**Required task:**
Of the material below, the lines to be retyped are those from the line containing "Is the cyan" through the line containing "Is the teal", inclusive; reproduce them exactly.

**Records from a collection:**
◆ ◆ ◆ ◆ ◆
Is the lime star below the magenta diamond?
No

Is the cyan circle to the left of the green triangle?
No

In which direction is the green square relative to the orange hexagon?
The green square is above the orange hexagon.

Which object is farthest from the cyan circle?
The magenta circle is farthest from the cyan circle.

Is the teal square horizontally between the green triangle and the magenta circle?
◆ ◆ ◆ ◆ ◆
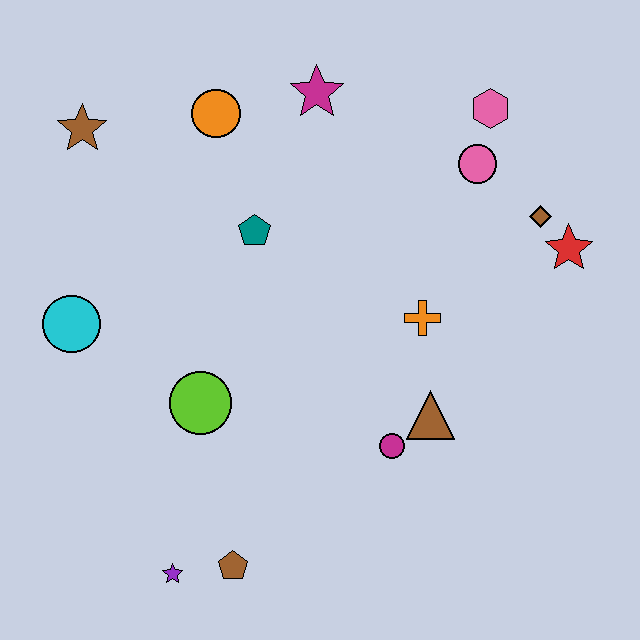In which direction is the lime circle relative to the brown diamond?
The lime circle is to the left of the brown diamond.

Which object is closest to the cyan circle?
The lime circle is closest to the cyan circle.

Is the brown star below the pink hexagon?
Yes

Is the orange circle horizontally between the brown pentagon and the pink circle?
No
◆ ◆ ◆ ◆ ◆
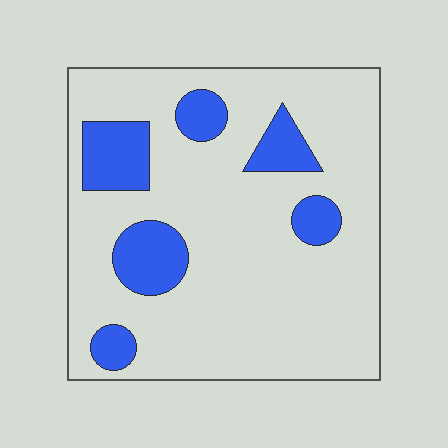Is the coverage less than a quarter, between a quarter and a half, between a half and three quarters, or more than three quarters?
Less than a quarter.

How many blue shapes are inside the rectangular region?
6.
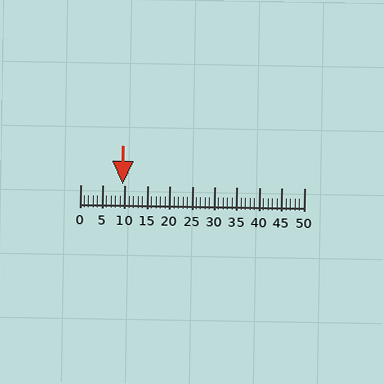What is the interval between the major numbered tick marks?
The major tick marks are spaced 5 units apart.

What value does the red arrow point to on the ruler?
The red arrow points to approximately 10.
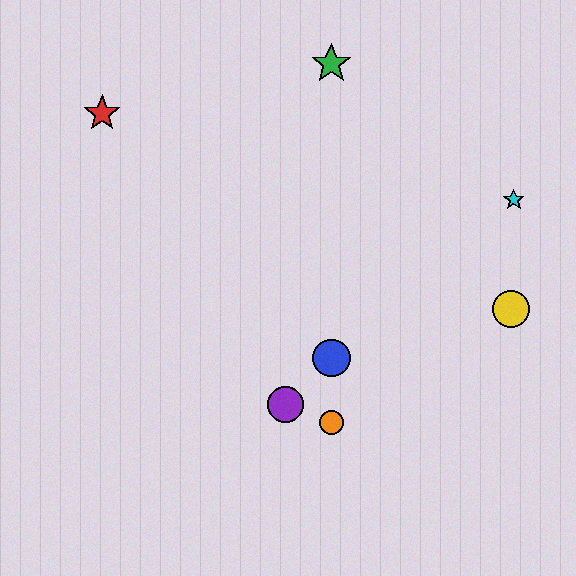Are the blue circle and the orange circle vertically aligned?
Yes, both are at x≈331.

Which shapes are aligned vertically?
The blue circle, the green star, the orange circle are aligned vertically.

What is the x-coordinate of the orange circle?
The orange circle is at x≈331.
◆ ◆ ◆ ◆ ◆
**Exercise answer:**
Is the cyan circle to the left of the green triangle?
No

In which direction is the green square relative to the orange hexagon?
The green square is above the orange hexagon.

Which object is farthest from the cyan circle?
The magenta circle is farthest from the cyan circle.

Is the teal square horizontally between the green triangle and the magenta circle?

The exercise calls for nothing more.